• WHAT IS BEING ASKED:
Repeat exactly the lines running from the line that contains "Which square is the largest?" to the line that contains "List all squares from largest to smallest."; include both ends and add nothing.

• SOURCE MATERIAL:
▽
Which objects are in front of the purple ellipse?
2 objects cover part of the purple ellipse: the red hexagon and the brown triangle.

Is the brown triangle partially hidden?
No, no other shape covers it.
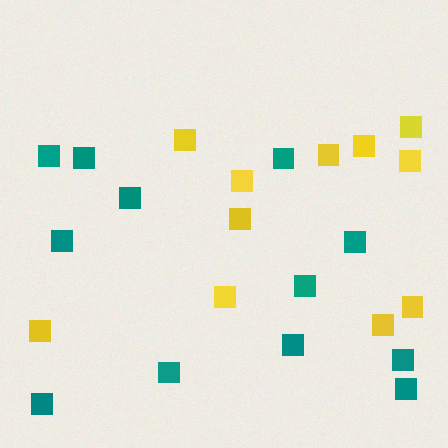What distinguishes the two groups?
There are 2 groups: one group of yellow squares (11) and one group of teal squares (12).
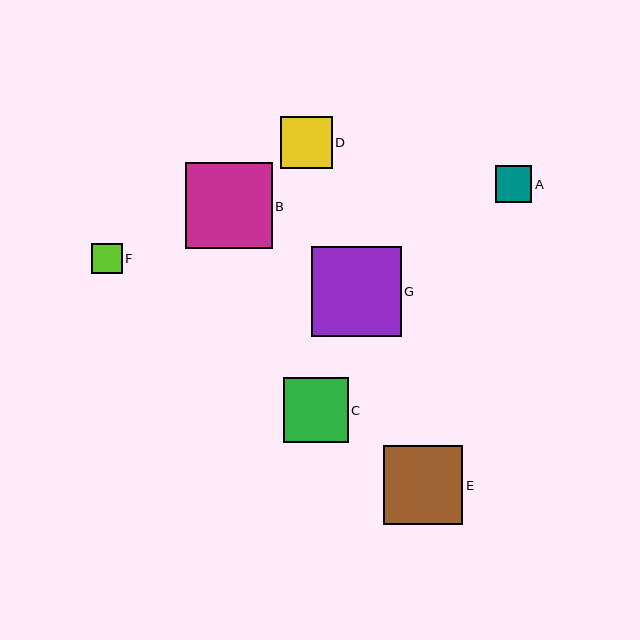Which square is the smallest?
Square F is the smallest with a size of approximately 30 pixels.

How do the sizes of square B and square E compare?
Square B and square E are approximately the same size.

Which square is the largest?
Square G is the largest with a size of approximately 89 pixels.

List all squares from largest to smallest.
△
▽
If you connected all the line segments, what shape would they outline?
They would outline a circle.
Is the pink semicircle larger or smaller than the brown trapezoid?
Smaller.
△
• EXERCISE ANSWER:
Which square is the largest?
Square G is the largest with a size of approximately 89 pixels.

List all squares from largest to smallest.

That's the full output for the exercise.